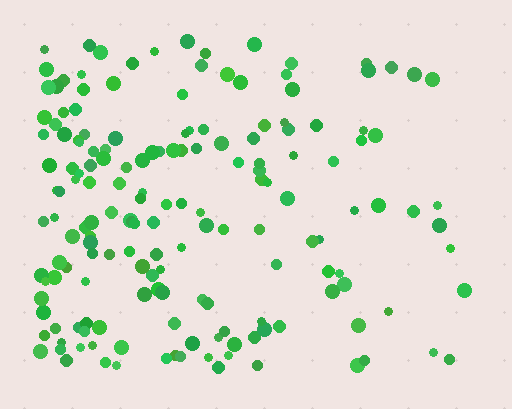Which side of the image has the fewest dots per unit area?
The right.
...
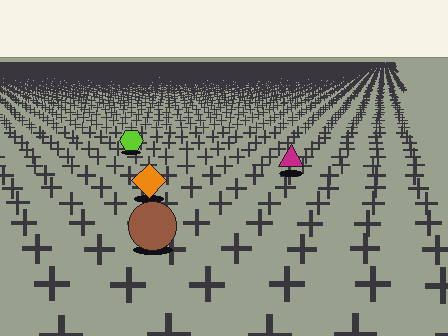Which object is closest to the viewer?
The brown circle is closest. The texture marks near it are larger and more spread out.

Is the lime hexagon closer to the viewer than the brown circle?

(The problem):
Copy nothing but the lines above that run from the one with "Which object is closest to the viewer?" to the one with "Is the lime", ends included; pictures stay out.

(Reply):
Which object is closest to the viewer?
The brown circle is closest. The texture marks near it are larger and more spread out.

Is the lime hexagon closer to the viewer than the brown circle?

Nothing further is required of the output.